_SUPPLIED DATA_.

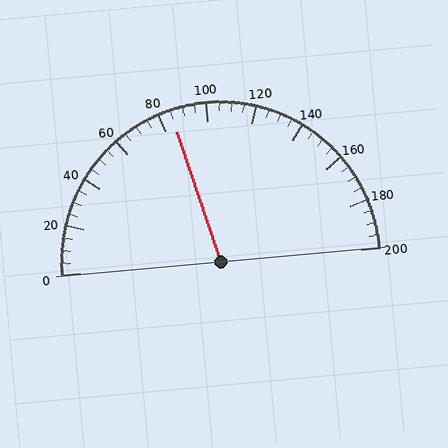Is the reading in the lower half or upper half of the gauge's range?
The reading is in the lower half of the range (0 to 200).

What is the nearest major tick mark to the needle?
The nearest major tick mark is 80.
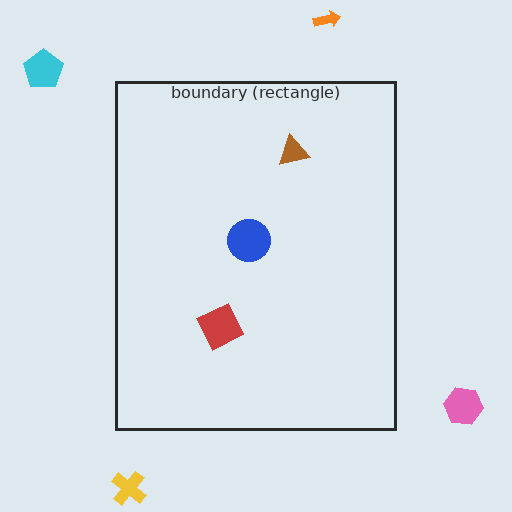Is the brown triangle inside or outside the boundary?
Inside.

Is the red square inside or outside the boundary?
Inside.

_AIM_.
Skip the pictures and print each record exactly as it stands.

_RESULT OF THE TASK_.
Is the reading in the lower half or upper half of the gauge's range?
The reading is in the lower half of the range (0 to 200).

What is the nearest major tick mark to the needle?
The nearest major tick mark is 80.
Is the brown triangle inside or outside the boundary?
Inside.

Is the red square inside or outside the boundary?
Inside.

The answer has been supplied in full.